Prompt
Output the records below as a two-column CSV with the headers "request" and "answer", one row per request. Put each request's text and its answer in a single quoted field, and replace any line breaks with spaces.

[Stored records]
┌──
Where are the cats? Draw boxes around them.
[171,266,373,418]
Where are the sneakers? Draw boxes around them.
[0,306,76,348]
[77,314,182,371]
└──
Exercise output
request,answer
"Where are the cats? Draw boxes around them.","[171,266,373,418]"
"Where are the sneakers? Draw boxes around them.","[0,306,76,348] [77,314,182,371]"